■ SHORT PROBLEM: Among the lines of data below, reproduce only those from the one with "Which point is" through the one with "How many objects", exactly as they stand, both ends included.

■ RECORDS SUPPLIED:
--------------------------------------------------

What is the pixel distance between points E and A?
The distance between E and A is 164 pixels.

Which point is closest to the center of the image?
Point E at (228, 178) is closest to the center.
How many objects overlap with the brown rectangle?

--------------------------------------------------

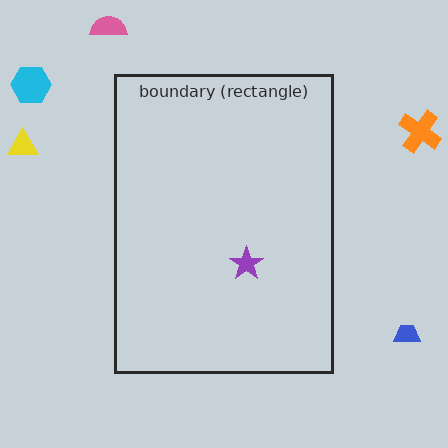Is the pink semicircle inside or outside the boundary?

--------------------------------------------------

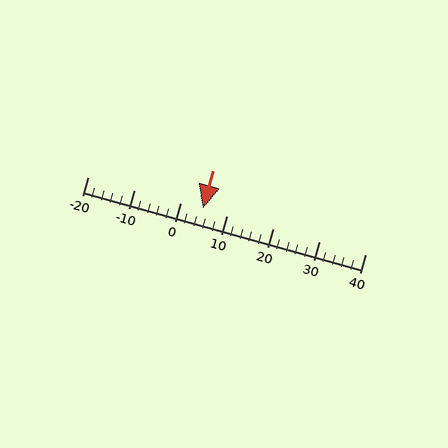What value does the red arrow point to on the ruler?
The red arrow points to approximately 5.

--------------------------------------------------

■ RESPONSE TO THIS EXERCISE:
Which point is closest to the center of the image?
Point E at (228, 178) is closest to the center.
How many objects overlap with the brown rectangle?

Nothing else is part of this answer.